— Required work —
Repeat exactly the line that contains "What is the pattern, and" and every line after it, down to the last line of the entries below. Do not include pictures.
-=-=-=-=-
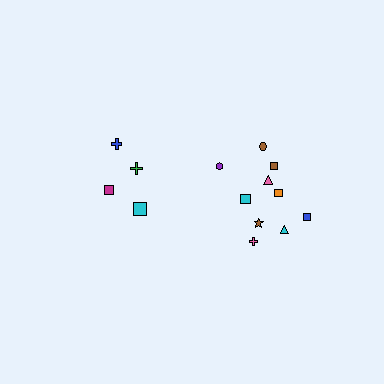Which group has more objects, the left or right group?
The right group.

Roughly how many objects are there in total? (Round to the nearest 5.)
Roughly 15 objects in total.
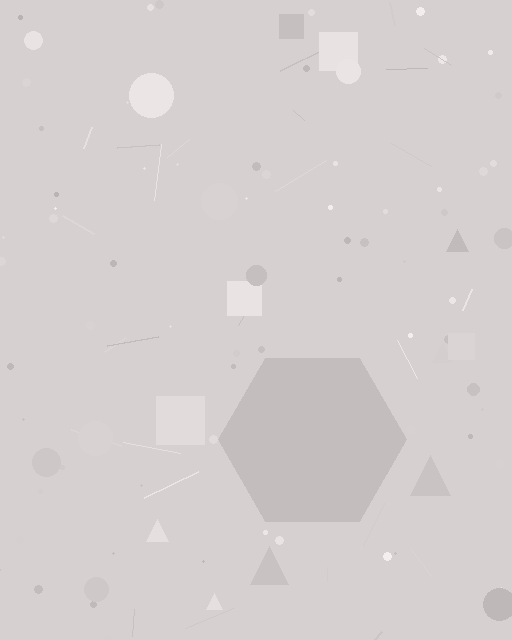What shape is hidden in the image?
A hexagon is hidden in the image.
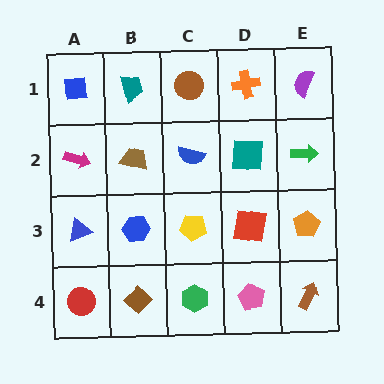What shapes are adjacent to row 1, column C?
A blue semicircle (row 2, column C), a teal trapezoid (row 1, column B), an orange cross (row 1, column D).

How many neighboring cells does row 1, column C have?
3.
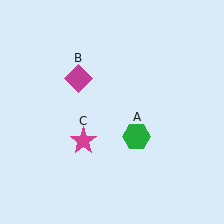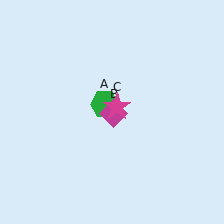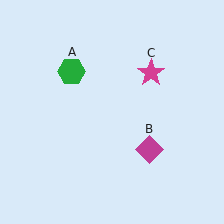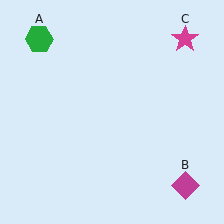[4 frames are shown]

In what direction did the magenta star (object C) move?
The magenta star (object C) moved up and to the right.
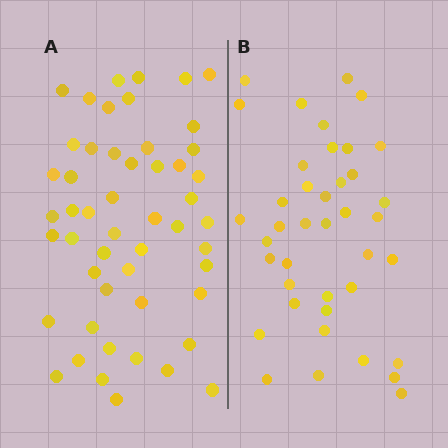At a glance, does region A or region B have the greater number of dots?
Region A (the left region) has more dots.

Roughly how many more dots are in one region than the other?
Region A has roughly 12 or so more dots than region B.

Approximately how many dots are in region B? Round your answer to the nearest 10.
About 40 dots.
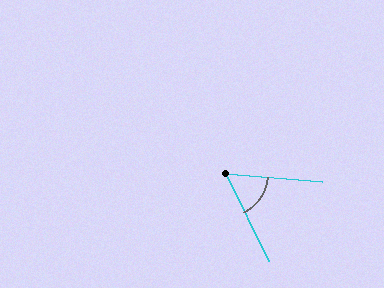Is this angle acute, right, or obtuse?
It is acute.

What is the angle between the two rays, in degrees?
Approximately 59 degrees.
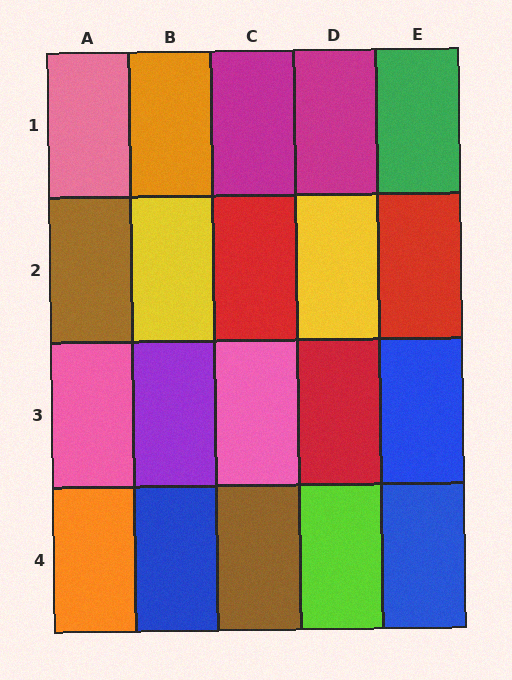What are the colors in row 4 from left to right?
Orange, blue, brown, lime, blue.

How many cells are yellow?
2 cells are yellow.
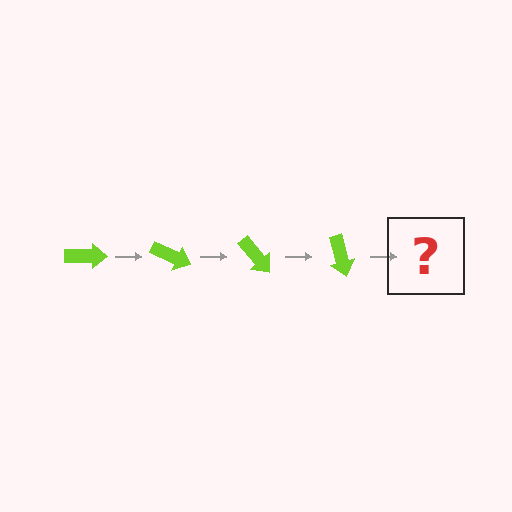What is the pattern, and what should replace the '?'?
The pattern is that the arrow rotates 25 degrees clockwise each step. The '?' should be a lime arrow rotated 100 degrees clockwise.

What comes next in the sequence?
The next element should be a lime arrow rotated 100 degrees clockwise.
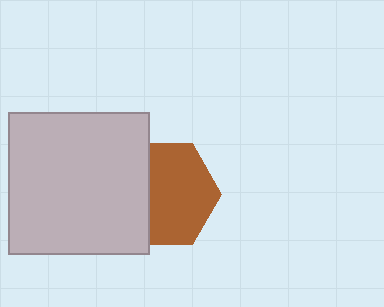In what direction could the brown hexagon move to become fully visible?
The brown hexagon could move right. That would shift it out from behind the light gray square entirely.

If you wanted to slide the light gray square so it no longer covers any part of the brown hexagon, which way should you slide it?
Slide it left — that is the most direct way to separate the two shapes.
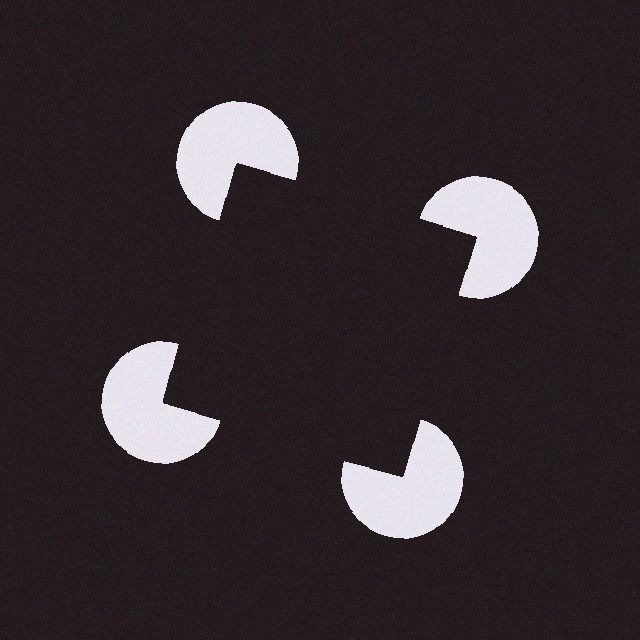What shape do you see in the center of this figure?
An illusory square — its edges are inferred from the aligned wedge cuts in the pac-man discs, not physically drawn.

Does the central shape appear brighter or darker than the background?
It typically appears slightly darker than the background, even though no actual brightness change is drawn.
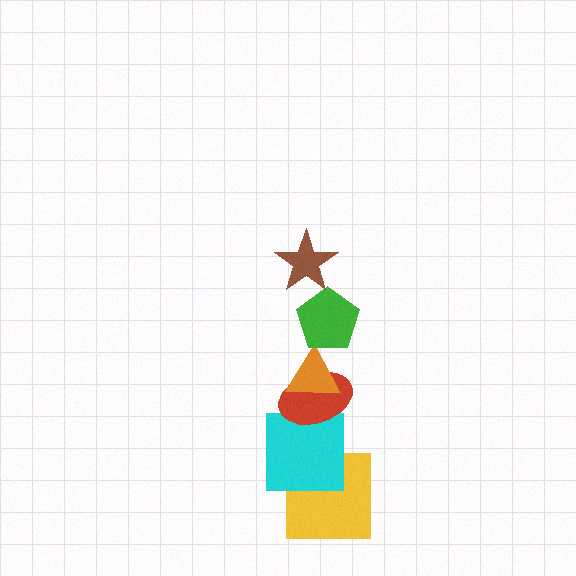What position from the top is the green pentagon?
The green pentagon is 2nd from the top.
-=-=-=-=-
— Output for this task —
What is the pattern, and what should replace the '?'?
The pattern is that the arrow rotates 25 degrees clockwise each step. The '?' should be a lime arrow rotated 100 degrees clockwise.

What comes next in the sequence?
The next element should be a lime arrow rotated 100 degrees clockwise.
In what direction could the brown hexagon move to become fully visible?
The brown hexagon could move right. That would shift it out from behind the light gray square entirely.

If you wanted to slide the light gray square so it no longer covers any part of the brown hexagon, which way should you slide it?
Slide it left — that is the most direct way to separate the two shapes.
What shape do you see in the center of this figure?
An illusory square — its edges are inferred from the aligned wedge cuts in the pac-man discs, not physically drawn.

Does the central shape appear brighter or darker than the background?
It typically appears slightly darker than the background, even though no actual brightness change is drawn.
What position from the top is the green pentagon?
The green pentagon is 2nd from the top.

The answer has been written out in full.